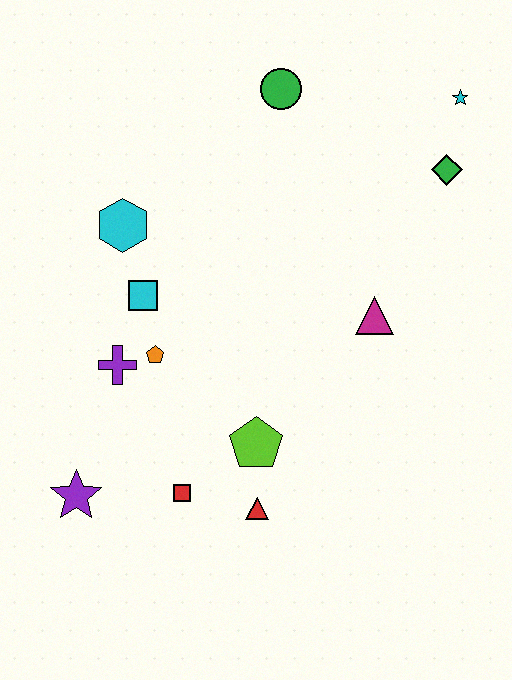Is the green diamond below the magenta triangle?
No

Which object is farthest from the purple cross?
The cyan star is farthest from the purple cross.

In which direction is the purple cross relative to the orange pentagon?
The purple cross is to the left of the orange pentagon.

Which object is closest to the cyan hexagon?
The cyan square is closest to the cyan hexagon.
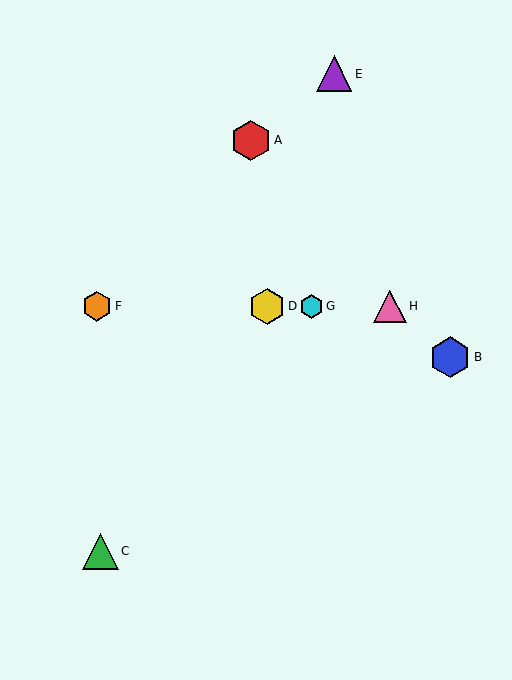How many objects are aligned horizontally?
4 objects (D, F, G, H) are aligned horizontally.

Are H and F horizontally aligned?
Yes, both are at y≈306.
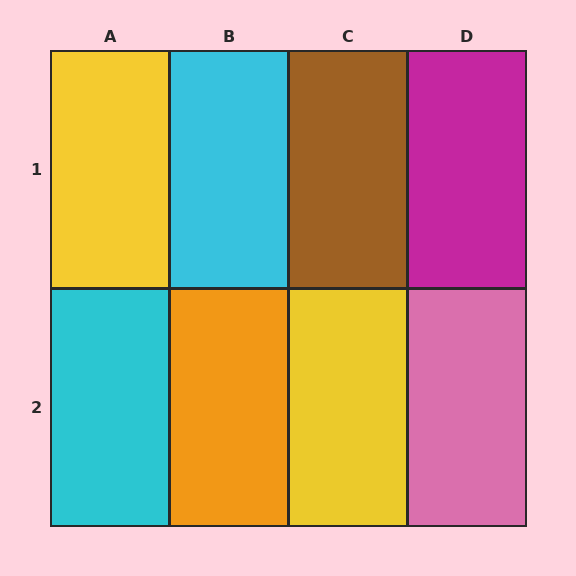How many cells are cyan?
2 cells are cyan.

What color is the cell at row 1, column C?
Brown.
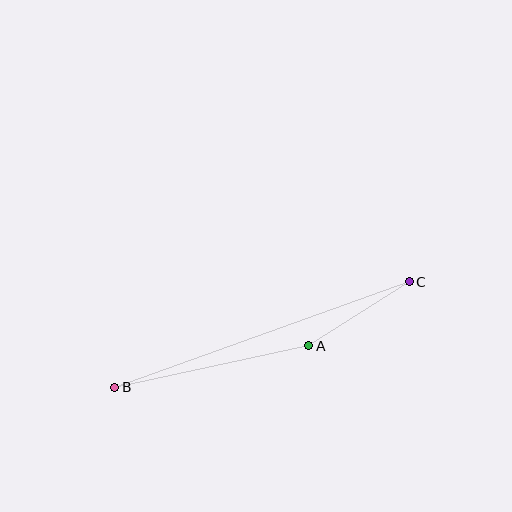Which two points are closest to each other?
Points A and C are closest to each other.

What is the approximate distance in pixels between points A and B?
The distance between A and B is approximately 199 pixels.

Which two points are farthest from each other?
Points B and C are farthest from each other.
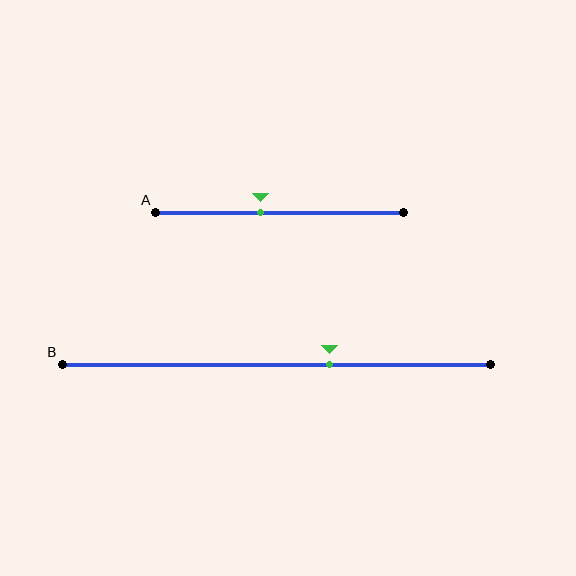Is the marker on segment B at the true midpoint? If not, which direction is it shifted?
No, the marker on segment B is shifted to the right by about 12% of the segment length.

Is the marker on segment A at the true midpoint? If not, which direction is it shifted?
No, the marker on segment A is shifted to the left by about 8% of the segment length.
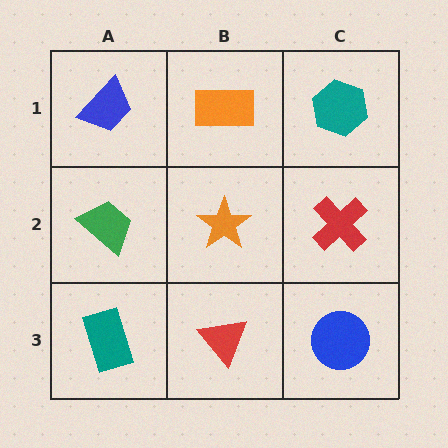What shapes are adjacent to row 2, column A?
A blue trapezoid (row 1, column A), a teal rectangle (row 3, column A), an orange star (row 2, column B).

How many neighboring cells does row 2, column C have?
3.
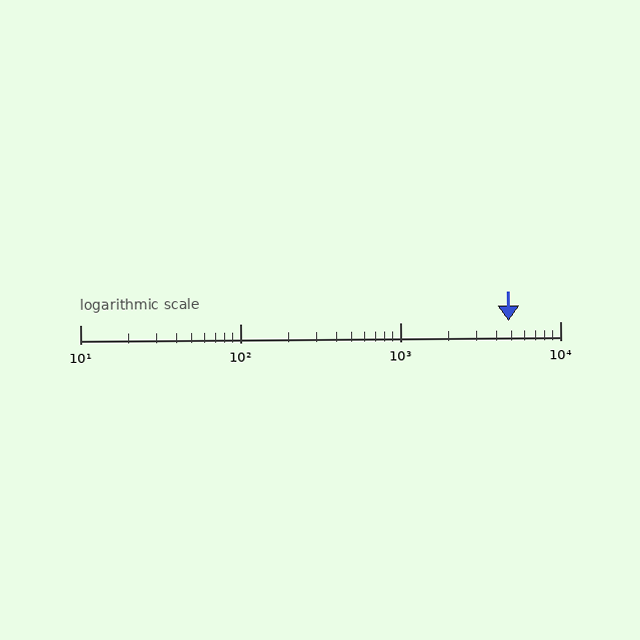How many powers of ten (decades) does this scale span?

• [Activity]: Here the job is to print the data above exactly, except for any pictures.

• [Answer for the task]:
Is the green diamond below the magenta triangle?
No

Which object is farthest from the purple cross?
The cyan star is farthest from the purple cross.

In which direction is the purple cross relative to the orange pentagon?
The purple cross is to the left of the orange pentagon.

Which object is closest to the cyan hexagon?
The cyan square is closest to the cyan hexagon.
How many objects are aligned horizontally?
4 objects (D, F, G, H) are aligned horizontally.

Are H and F horizontally aligned?
Yes, both are at y≈306.
How many cells are cyan?
2 cells are cyan.

What color is the cell at row 1, column C?
Brown.
Which two points are closest to each other?
Points A and C are closest to each other.

What is the approximate distance in pixels between points A and B?
The distance between A and B is approximately 199 pixels.

Which two points are farthest from each other?
Points B and C are farthest from each other.
Is the marker on segment B at the true midpoint? If not, which direction is it shifted?
No, the marker on segment B is shifted to the right by about 12% of the segment length.

Is the marker on segment A at the true midpoint? If not, which direction is it shifted?
No, the marker on segment A is shifted to the left by about 8% of the segment length.
What shapes are adjacent to row 2, column A?
A blue trapezoid (row 1, column A), a teal rectangle (row 3, column A), an orange star (row 2, column B).

How many neighboring cells does row 2, column C have?
3.
How many powers of ten (decades) does this scale span?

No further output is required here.